Requirements
Locate each line in the records below that contains the word "results" and copy those lines.

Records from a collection
● ● ● ●

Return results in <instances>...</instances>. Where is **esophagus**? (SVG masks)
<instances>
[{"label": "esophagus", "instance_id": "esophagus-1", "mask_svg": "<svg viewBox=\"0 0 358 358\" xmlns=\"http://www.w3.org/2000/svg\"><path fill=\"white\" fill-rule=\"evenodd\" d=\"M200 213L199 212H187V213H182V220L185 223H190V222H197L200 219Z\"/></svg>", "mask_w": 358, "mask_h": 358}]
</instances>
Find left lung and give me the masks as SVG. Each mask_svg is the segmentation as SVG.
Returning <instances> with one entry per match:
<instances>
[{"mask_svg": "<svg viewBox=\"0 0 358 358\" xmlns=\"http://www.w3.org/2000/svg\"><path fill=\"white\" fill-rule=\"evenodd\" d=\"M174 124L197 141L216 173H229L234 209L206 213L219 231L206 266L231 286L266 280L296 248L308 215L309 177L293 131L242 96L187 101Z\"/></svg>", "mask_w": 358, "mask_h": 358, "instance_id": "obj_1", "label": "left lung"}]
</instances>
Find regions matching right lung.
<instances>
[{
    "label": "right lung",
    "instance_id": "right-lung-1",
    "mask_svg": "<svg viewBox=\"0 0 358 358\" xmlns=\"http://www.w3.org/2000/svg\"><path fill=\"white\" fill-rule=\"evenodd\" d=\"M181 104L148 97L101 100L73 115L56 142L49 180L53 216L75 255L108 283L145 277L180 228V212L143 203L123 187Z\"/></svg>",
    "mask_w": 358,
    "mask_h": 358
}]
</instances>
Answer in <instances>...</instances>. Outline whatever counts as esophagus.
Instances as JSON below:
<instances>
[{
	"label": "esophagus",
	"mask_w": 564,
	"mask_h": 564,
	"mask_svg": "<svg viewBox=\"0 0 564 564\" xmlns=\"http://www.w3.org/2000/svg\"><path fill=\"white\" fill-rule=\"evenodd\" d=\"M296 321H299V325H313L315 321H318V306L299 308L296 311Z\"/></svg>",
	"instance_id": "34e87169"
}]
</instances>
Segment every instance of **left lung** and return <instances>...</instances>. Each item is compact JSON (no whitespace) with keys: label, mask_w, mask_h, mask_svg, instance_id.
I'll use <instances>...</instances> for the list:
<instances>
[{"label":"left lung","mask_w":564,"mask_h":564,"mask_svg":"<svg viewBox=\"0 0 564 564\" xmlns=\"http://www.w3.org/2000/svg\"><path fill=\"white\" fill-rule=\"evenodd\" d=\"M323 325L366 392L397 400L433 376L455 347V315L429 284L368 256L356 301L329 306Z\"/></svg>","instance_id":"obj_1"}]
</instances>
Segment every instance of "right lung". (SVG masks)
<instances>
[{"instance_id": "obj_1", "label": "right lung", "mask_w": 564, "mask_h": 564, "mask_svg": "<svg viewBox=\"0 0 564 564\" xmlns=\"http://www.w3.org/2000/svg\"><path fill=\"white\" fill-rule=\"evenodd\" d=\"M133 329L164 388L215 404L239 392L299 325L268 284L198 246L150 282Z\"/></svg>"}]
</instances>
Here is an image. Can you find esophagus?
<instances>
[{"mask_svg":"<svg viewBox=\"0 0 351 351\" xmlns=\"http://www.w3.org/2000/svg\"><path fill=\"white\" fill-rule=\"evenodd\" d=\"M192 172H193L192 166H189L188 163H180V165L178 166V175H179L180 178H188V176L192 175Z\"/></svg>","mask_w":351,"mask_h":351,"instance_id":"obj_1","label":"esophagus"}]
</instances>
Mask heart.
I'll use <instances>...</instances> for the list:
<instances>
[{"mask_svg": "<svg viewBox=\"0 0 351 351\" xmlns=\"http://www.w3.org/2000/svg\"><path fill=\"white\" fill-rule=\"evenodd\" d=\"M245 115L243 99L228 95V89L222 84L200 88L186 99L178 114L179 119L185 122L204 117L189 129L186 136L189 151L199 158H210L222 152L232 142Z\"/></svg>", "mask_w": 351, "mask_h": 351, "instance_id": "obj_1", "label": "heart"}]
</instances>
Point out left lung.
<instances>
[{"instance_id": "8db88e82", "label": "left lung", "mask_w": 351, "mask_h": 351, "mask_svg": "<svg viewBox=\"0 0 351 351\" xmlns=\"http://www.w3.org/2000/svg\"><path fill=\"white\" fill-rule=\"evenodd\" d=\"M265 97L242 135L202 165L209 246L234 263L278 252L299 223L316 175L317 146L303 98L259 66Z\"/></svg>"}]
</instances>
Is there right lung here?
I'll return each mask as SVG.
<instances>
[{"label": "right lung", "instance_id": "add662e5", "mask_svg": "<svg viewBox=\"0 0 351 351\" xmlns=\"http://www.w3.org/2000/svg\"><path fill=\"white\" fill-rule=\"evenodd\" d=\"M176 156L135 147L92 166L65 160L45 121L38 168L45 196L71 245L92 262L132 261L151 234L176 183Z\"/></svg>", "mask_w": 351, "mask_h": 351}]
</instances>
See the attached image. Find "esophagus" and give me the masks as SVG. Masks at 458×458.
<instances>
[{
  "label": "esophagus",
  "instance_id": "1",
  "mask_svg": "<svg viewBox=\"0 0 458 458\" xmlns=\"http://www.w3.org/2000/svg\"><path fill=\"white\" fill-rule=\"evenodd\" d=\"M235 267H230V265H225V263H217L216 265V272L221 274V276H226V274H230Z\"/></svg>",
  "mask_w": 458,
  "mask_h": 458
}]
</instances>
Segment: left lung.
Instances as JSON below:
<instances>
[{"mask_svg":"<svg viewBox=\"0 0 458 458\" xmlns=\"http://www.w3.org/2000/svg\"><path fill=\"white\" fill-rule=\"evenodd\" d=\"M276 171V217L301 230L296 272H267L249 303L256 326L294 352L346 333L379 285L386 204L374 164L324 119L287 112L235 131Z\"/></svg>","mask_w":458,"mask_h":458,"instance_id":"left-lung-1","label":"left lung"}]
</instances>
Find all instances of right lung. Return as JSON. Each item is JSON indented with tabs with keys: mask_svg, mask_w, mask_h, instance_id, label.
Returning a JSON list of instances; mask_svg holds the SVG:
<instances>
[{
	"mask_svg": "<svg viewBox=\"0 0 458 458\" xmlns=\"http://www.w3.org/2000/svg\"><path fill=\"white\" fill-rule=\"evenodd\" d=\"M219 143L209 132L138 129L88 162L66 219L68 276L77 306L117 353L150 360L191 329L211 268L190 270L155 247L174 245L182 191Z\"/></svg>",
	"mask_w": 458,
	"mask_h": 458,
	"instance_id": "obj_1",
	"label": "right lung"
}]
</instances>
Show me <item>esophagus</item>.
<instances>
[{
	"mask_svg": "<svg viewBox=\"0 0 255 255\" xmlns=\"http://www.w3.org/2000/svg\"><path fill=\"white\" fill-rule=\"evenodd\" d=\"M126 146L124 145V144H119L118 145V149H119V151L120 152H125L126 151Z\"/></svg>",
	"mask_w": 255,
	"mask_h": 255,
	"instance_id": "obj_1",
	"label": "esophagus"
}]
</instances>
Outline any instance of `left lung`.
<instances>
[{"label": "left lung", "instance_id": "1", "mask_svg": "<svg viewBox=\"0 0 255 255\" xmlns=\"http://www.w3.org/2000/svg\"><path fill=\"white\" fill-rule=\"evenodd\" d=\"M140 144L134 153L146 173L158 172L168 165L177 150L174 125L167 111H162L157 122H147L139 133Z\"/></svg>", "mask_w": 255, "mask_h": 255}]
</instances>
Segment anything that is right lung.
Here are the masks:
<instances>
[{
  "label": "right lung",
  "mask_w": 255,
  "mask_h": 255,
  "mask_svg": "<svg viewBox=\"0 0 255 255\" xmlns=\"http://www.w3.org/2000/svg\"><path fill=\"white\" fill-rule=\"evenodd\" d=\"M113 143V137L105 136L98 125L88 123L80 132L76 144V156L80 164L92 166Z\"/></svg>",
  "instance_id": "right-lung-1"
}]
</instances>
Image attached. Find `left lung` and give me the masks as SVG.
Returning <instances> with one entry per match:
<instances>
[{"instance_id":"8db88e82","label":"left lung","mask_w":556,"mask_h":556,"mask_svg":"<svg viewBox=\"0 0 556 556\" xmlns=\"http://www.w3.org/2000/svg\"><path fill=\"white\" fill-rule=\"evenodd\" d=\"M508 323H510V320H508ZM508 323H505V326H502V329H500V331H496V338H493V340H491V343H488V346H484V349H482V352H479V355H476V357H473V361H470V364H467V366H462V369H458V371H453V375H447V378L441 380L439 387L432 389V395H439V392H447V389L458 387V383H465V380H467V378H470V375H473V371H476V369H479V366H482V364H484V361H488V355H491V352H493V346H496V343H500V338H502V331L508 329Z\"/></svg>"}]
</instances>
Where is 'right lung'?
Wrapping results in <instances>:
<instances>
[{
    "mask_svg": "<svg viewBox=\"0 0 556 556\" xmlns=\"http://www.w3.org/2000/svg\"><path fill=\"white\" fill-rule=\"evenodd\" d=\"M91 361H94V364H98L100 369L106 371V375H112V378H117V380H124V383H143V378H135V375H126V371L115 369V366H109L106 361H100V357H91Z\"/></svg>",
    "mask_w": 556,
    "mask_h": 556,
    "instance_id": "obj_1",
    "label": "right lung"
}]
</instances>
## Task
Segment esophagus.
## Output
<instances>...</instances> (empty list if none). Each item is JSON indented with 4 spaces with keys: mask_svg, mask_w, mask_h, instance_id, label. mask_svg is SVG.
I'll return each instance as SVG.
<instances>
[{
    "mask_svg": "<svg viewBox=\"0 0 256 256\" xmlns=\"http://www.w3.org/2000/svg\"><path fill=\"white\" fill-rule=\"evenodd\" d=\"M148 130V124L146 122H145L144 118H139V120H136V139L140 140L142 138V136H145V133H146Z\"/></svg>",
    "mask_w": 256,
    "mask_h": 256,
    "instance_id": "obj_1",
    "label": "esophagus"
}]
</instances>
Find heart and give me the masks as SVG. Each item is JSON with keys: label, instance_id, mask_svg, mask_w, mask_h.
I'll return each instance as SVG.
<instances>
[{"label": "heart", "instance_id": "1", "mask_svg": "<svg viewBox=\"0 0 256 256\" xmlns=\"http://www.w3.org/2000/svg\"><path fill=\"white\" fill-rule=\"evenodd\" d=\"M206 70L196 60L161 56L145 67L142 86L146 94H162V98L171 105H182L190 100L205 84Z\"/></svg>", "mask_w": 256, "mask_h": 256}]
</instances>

● ● ● ●

Response
Return results in <instances>...</instances>. Where is **esophagus**? (SVG masks)
Wrapping results in <instances>:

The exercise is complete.